Recorded information —
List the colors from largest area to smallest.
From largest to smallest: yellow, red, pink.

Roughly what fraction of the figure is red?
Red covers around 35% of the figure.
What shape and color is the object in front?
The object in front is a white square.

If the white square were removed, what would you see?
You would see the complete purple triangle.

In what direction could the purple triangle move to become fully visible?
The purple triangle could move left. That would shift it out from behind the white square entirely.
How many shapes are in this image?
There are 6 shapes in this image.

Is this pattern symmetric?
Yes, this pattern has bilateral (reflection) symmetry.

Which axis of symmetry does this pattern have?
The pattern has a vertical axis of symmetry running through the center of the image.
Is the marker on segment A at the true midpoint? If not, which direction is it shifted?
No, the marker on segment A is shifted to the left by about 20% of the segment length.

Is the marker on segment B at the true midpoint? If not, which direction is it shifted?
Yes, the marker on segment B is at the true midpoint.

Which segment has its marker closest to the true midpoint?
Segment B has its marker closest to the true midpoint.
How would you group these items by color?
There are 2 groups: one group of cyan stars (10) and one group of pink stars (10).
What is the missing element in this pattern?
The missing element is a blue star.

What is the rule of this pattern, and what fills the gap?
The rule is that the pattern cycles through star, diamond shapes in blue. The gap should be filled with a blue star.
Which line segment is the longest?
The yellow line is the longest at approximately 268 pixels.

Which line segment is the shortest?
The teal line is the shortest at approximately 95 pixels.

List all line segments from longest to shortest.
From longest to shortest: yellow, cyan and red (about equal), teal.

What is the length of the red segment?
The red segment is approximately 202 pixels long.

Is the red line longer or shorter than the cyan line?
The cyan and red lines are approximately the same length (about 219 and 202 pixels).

...

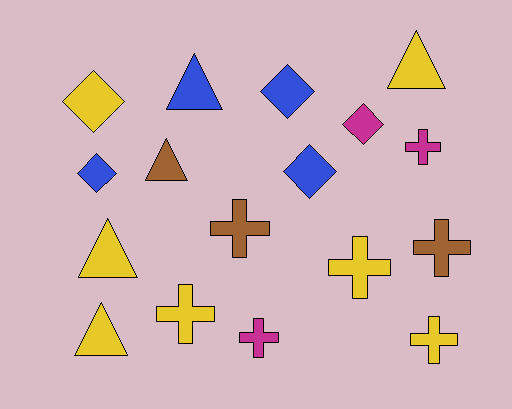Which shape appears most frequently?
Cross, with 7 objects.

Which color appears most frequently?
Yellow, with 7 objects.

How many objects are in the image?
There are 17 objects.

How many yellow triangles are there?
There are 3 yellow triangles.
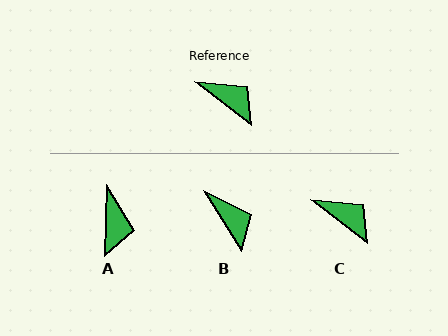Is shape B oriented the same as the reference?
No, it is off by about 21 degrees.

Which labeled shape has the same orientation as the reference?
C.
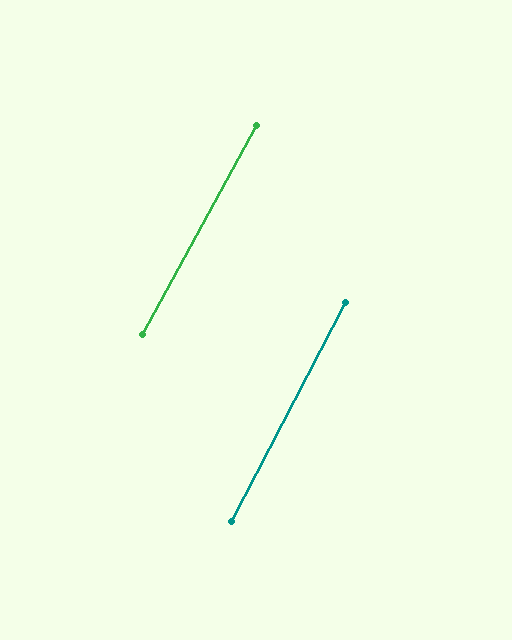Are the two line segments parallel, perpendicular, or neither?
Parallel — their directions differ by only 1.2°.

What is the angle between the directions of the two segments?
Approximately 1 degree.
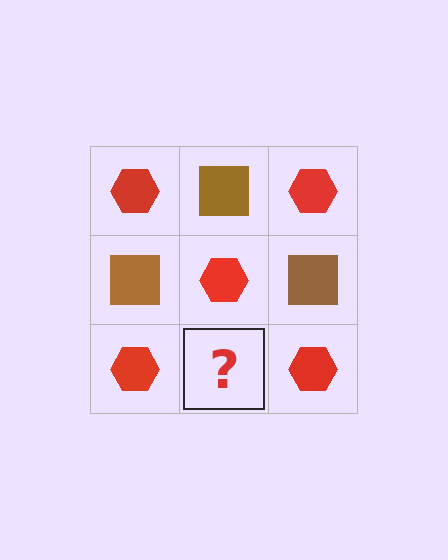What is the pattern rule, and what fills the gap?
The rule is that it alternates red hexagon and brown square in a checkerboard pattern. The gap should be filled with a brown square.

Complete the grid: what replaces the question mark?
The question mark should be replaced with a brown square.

...

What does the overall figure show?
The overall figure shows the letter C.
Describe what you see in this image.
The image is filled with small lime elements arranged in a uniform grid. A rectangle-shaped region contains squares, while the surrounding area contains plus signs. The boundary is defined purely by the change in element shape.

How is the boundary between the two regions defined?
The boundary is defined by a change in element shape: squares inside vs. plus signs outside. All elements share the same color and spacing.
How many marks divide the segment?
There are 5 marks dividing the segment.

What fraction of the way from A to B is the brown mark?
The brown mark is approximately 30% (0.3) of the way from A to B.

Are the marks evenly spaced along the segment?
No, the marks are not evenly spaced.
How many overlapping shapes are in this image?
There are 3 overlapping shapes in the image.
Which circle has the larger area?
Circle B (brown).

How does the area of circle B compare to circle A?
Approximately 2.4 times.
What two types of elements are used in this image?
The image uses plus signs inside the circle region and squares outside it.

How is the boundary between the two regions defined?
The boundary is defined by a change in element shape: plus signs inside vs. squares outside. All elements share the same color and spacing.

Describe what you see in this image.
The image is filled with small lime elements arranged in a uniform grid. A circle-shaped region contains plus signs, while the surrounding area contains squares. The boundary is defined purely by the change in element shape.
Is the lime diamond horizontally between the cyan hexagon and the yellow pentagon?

Work to do —
Exactly and only the lines from the line that contains "Which circle has the larger area?" through the line that contains "Is the lime" are to be repeated as they stand.

Result —
Which circle has the larger area?
Circle B (brown).

How does the area of circle B compare to circle A?
Approximately 2.4 times.
What two types of elements are used in this image?
The image uses plus signs inside the circle region and squares outside it.

How is the boundary between the two regions defined?
The boundary is defined by a change in element shape: plus signs inside vs. squares outside. All elements share the same color and spacing.

Describe what you see in this image.
The image is filled with small lime elements arranged in a uniform grid. A circle-shaped region contains plus signs, while the surrounding area contains squares. The boundary is defined purely by the change in element shape.
Is the lime diamond horizontally between the cyan hexagon and the yellow pentagon?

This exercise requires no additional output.